◆ Data section ◆

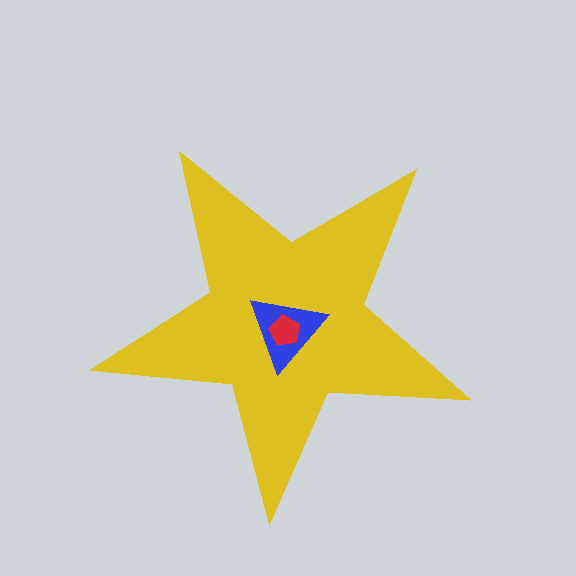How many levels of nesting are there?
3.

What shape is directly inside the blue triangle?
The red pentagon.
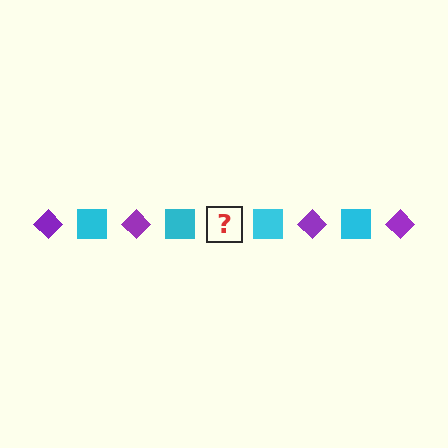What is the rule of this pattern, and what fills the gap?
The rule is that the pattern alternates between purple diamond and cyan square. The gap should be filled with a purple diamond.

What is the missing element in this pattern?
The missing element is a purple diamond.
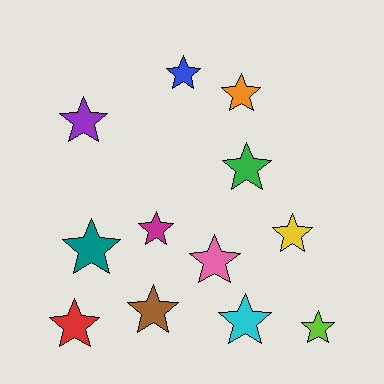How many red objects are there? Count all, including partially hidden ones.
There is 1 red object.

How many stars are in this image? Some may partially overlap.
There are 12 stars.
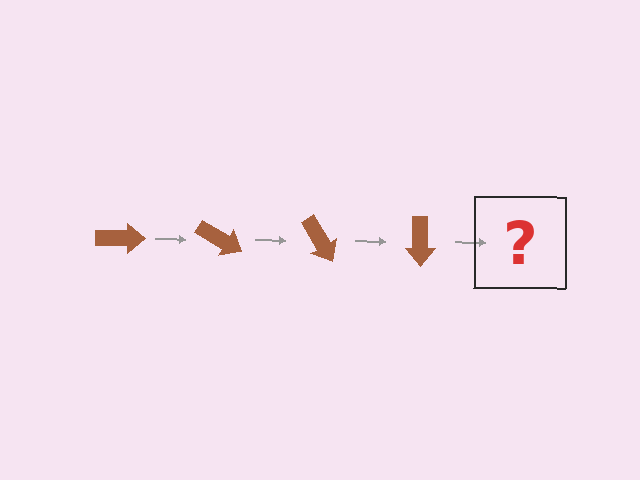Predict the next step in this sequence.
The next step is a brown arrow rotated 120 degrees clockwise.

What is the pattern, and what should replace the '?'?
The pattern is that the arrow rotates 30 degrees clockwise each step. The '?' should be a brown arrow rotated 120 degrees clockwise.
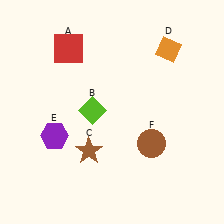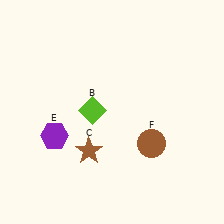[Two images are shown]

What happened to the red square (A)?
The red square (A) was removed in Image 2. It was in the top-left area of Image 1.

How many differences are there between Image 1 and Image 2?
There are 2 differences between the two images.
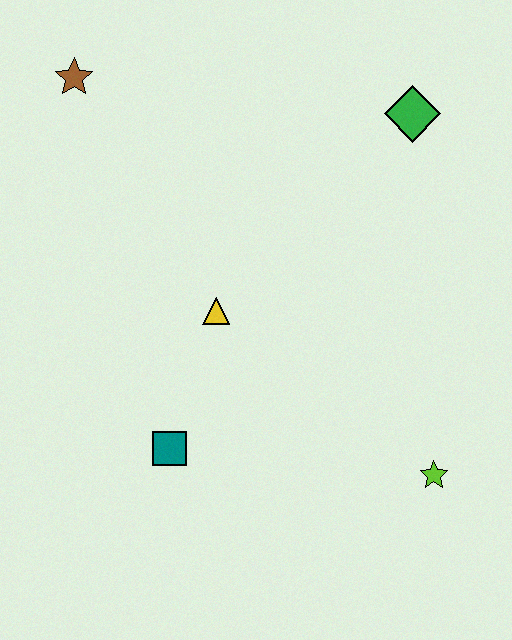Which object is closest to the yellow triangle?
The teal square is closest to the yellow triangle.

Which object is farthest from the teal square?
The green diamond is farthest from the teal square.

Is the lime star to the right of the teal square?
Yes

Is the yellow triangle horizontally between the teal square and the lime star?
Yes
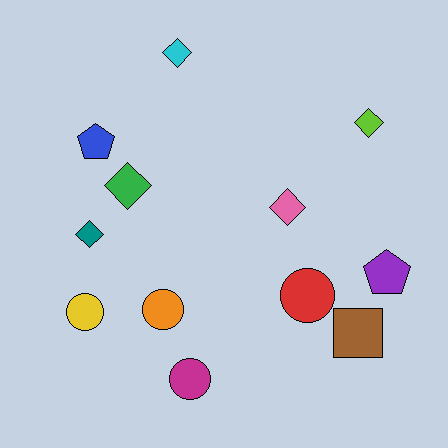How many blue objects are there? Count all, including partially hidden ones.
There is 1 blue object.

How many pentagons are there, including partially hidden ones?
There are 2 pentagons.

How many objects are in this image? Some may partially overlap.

◆ What you need to do ◆
Without including any pictures, please restate all the records exactly.

◆ Solution for this exercise ◆
How many levels of nesting are there?
3.

What shape is directly inside the blue triangle?
The red pentagon.
What is the rule of this pattern, and what fills the gap?
The rule is that the pattern alternates between purple diamond and cyan square. The gap should be filled with a purple diamond.

What is the missing element in this pattern?
The missing element is a purple diamond.
How many red objects are there? Count all, including partially hidden ones.
There is 1 red object.

How many stars are in this image? Some may partially overlap.
There are 12 stars.
Predict the next step in this sequence.
The next step is a brown arrow rotated 120 degrees clockwise.

What is the pattern, and what should replace the '?'?
The pattern is that the arrow rotates 30 degrees clockwise each step. The '?' should be a brown arrow rotated 120 degrees clockwise.
[Two images are shown]

What happened to the red square (A)?
The red square (A) was removed in Image 2. It was in the top-left area of Image 1.

How many differences are there between Image 1 and Image 2?
There are 2 differences between the two images.
Which object is closest to the yellow triangle?
The teal square is closest to the yellow triangle.

Which object is farthest from the teal square?
The green diamond is farthest from the teal square.

Is the lime star to the right of the teal square?
Yes

Is the yellow triangle horizontally between the teal square and the lime star?
Yes
How many blue objects are there? Count all, including partially hidden ones.
There is 1 blue object.

How many pentagons are there, including partially hidden ones?
There are 2 pentagons.

How many objects are in this image? Some may partially overlap.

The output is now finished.